# Requirement:
Both boundary lines count: repeat, exactly and alone, the lines from the one containing "What value does" to the one containing "Describe what you see in this image.", with pictures left out.

╭─ Data provided

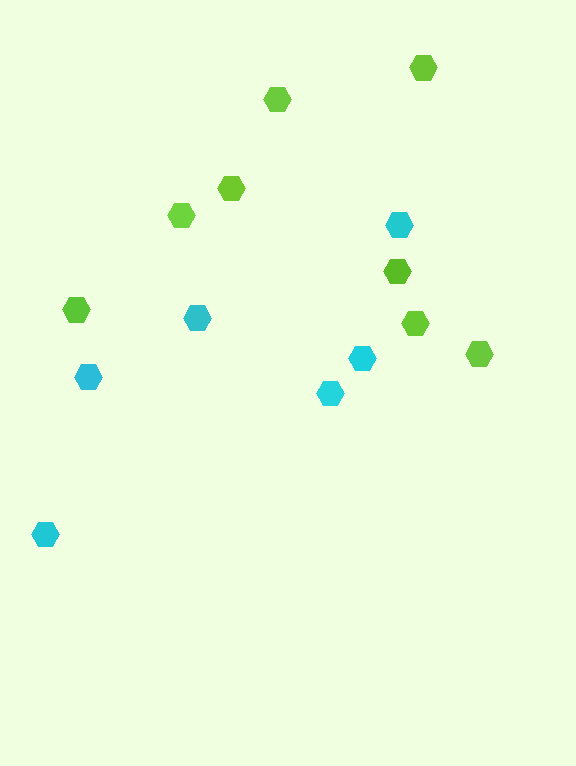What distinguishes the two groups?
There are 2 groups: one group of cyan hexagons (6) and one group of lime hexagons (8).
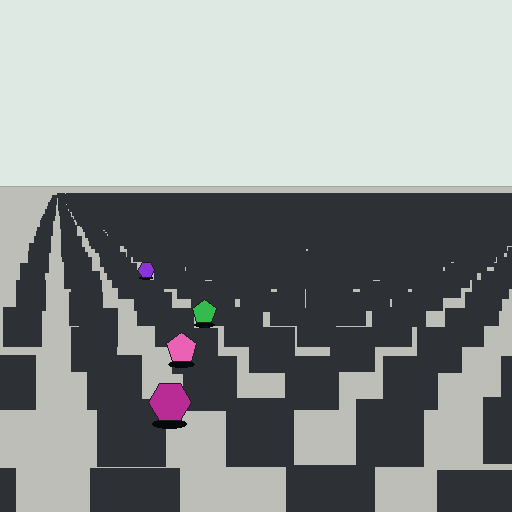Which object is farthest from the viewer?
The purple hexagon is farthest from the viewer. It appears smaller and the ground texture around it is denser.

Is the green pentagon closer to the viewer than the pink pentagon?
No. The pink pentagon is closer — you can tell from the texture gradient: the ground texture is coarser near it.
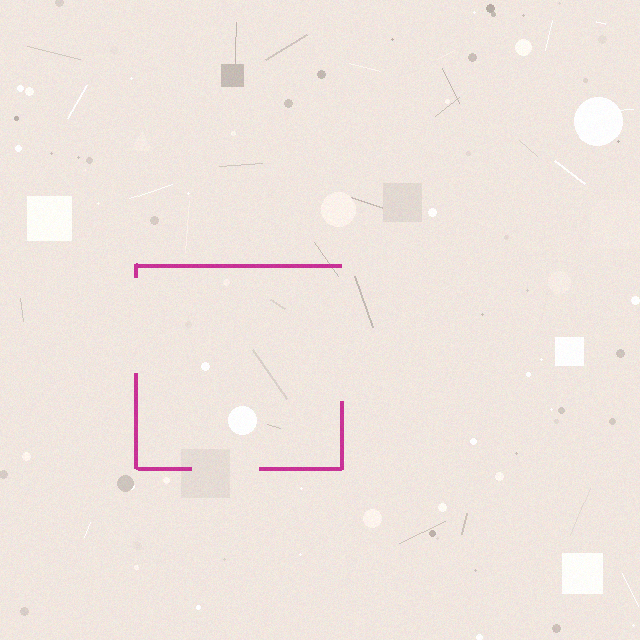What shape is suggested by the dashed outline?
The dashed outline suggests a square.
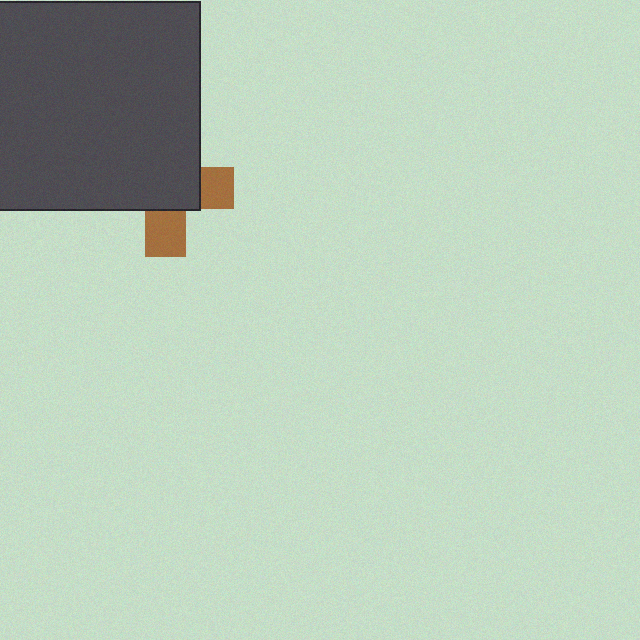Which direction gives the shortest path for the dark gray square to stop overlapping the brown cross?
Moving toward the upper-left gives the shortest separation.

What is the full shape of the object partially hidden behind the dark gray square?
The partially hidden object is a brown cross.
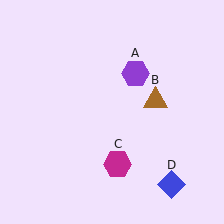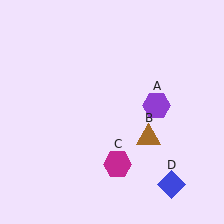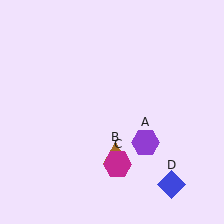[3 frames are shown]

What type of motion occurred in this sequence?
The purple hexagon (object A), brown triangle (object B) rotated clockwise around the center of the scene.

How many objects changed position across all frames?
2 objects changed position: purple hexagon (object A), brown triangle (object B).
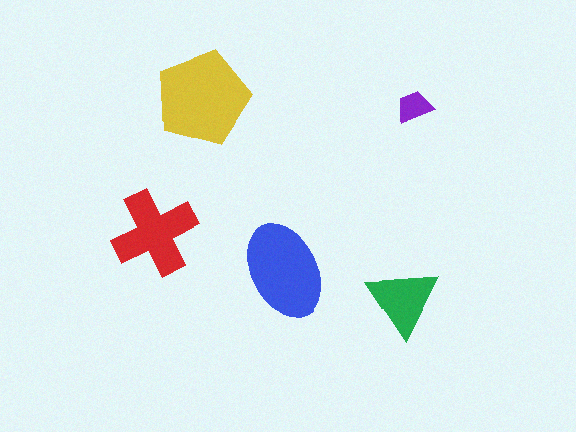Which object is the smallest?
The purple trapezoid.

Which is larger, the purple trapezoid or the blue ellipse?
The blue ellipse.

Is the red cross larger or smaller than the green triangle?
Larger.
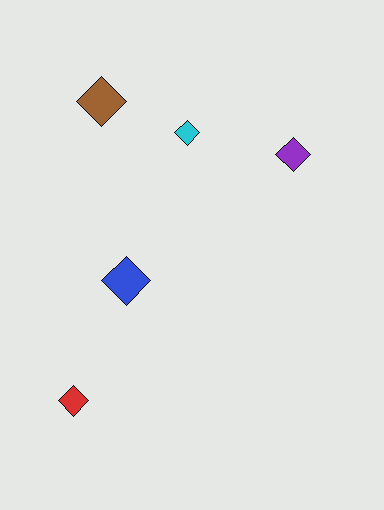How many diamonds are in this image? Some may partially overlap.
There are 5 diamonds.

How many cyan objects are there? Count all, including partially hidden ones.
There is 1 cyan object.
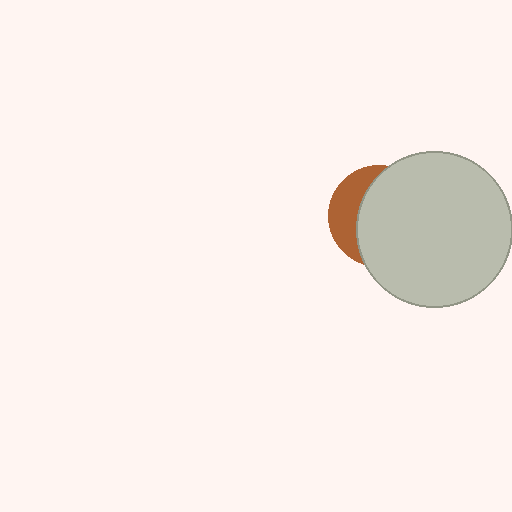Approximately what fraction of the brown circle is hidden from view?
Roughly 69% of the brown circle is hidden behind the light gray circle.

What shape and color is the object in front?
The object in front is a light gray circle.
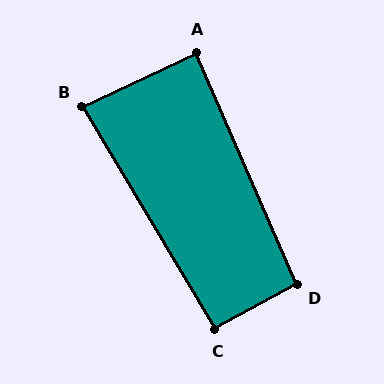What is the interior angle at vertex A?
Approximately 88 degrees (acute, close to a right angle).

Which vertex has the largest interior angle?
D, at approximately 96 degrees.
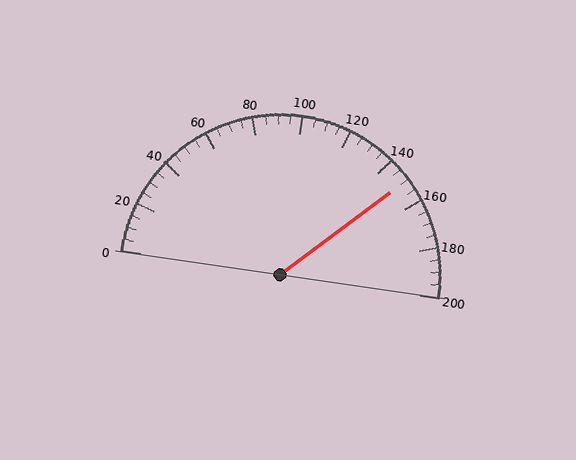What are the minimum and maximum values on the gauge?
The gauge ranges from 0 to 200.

╰─
╭─ Data provided

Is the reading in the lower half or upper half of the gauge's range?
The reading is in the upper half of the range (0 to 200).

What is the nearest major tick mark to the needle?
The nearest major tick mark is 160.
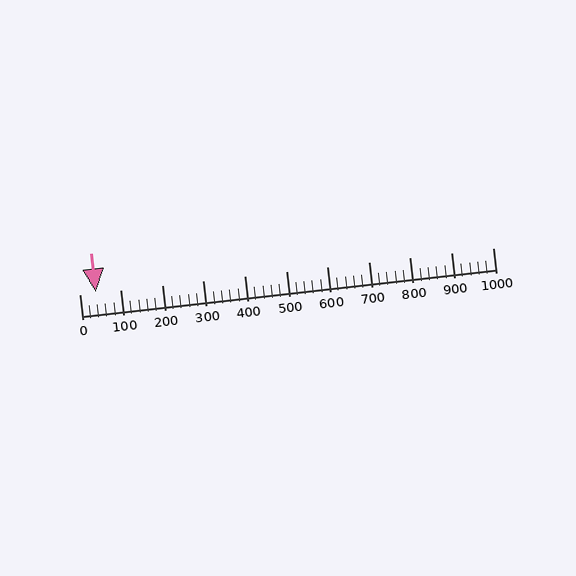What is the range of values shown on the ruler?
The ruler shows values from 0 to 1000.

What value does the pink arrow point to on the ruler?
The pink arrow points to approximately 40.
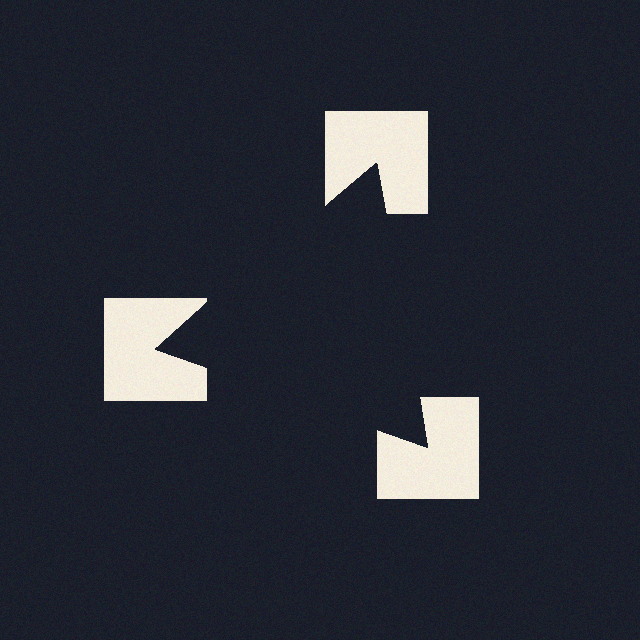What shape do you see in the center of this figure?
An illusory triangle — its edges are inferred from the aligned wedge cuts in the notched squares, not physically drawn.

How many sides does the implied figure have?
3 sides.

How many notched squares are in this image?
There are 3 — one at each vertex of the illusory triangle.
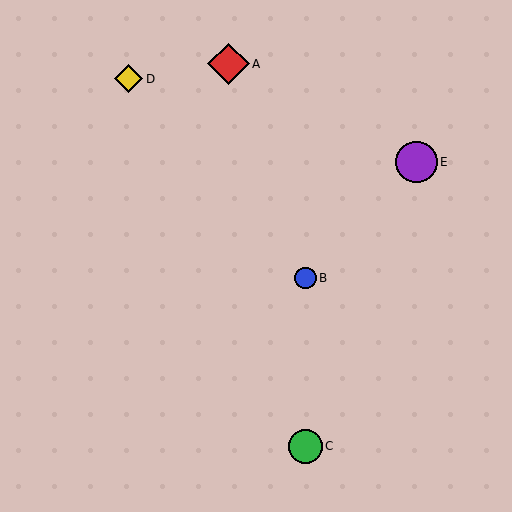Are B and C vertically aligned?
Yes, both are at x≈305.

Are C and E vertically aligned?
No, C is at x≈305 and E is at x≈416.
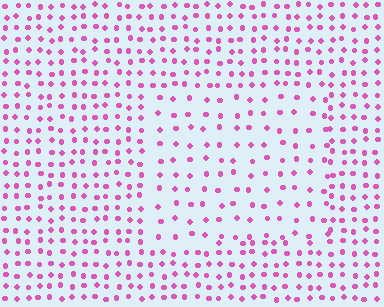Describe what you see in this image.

╰─

# Result below:
What value does the pink arrow point to on the ruler?
The pink arrow points to approximately 40.
What shape do you see in the center of this figure?
An illusory triangle — its edges are inferred from the aligned wedge cuts in the notched squares, not physically drawn.

How many sides does the implied figure have?
3 sides.

How many notched squares are in this image?
There are 3 — one at each vertex of the illusory triangle.
Are B and C vertically aligned?
Yes, both are at x≈305.

Are C and E vertically aligned?
No, C is at x≈305 and E is at x≈416.
Describe what you see in this image.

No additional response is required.